(Task details)
Transcribe word for word each line from the one containing "Which object is closest to the magenta cross?" to the final line of the data, both included. Skip the pictures.

(Data for the task)

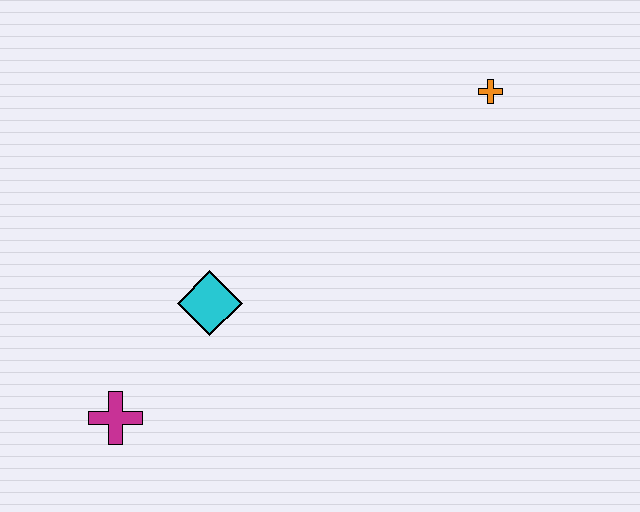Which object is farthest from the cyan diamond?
The orange cross is farthest from the cyan diamond.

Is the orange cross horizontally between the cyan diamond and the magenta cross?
No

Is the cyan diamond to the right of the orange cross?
No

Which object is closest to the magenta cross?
The cyan diamond is closest to the magenta cross.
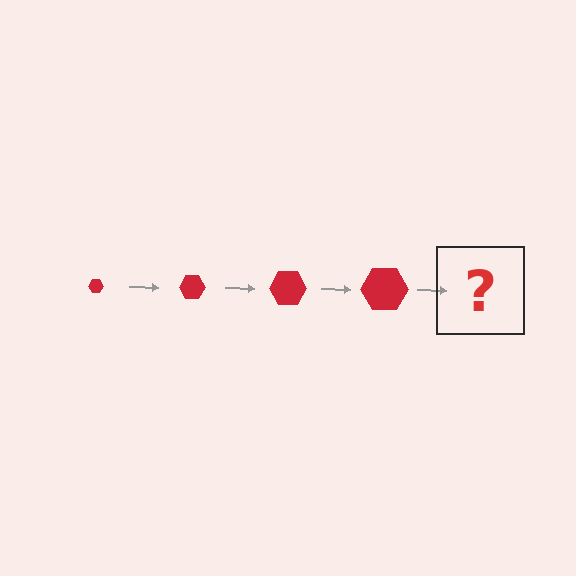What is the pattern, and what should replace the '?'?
The pattern is that the hexagon gets progressively larger each step. The '?' should be a red hexagon, larger than the previous one.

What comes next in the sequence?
The next element should be a red hexagon, larger than the previous one.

(Exercise solution)
Which object is closest to the magenta cross?
The cyan diamond is closest to the magenta cross.
What is the pattern, and what should replace the '?'?
The pattern is that the hexagon gets progressively larger each step. The '?' should be a red hexagon, larger than the previous one.

What comes next in the sequence?
The next element should be a red hexagon, larger than the previous one.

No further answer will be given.